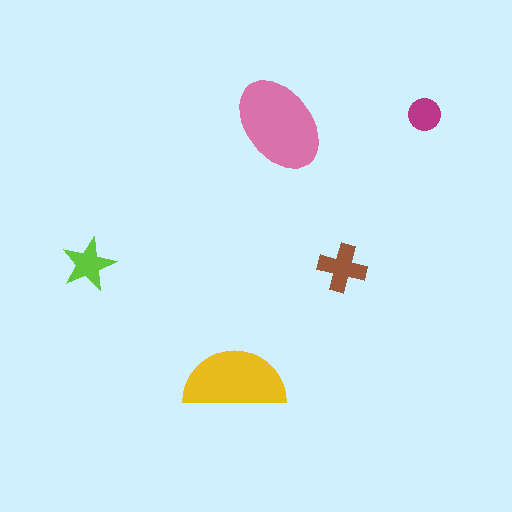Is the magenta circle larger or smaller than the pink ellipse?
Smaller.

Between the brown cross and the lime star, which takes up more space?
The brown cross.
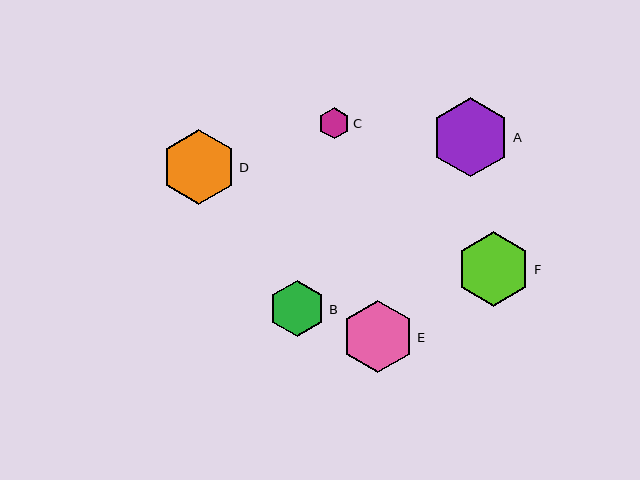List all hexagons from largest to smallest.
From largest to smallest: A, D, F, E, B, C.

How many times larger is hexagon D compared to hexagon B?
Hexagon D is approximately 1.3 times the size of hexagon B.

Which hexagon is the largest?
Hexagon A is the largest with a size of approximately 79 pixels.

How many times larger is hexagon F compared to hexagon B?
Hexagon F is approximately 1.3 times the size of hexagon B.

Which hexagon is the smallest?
---*---
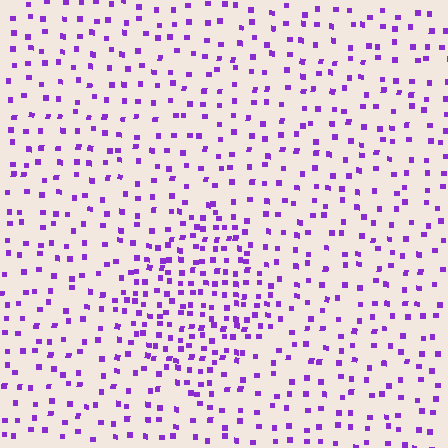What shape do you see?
---*---
▶ **EXERCISE AIM**
Pick out the part that begins with the line containing "List all hexagons from largest to smallest." and finishes with the line containing "Which hexagon is the smallest?", both included. Restate it exactly, without images.

▶ **WRITTEN ANSWER**
List all hexagons from largest to smallest.
From largest to smallest: A, D, F, E, B, C.

How many times larger is hexagon D compared to hexagon B?
Hexagon D is approximately 1.3 times the size of hexagon B.

Which hexagon is the largest?
Hexagon A is the largest with a size of approximately 79 pixels.

How many times larger is hexagon F compared to hexagon B?
Hexagon F is approximately 1.3 times the size of hexagon B.

Which hexagon is the smallest?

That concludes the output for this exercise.